Print the lines beginning with the one that contains "Where is the center of the blue diamond?" and ending with the one that contains "[Two images are shown]", exactly, both included, and no other lines.
────────
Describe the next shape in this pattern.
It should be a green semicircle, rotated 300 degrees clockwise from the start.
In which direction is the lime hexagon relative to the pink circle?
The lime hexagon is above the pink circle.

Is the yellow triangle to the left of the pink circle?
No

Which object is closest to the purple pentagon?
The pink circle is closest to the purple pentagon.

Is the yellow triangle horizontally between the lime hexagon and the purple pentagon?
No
────────
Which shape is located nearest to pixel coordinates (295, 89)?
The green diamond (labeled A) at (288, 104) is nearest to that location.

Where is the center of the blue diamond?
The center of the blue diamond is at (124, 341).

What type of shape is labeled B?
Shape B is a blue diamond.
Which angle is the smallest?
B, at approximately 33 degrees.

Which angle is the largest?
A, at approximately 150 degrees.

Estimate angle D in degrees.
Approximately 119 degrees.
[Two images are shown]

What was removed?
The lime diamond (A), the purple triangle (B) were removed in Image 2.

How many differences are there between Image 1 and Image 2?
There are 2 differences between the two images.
────────
**SOLUTION TO THIS EXERCISE:**
Where is the center of the blue diamond?
The center of the blue diamond is at (124, 341).

What type of shape is labeled B?
Shape B is a blue diamond.
Which angle is the smallest?
B, at approximately 33 degrees.

Which angle is the largest?
A, at approximately 150 degrees.

Estimate angle D in degrees.
Approximately 119 degrees.
[Two images are shown]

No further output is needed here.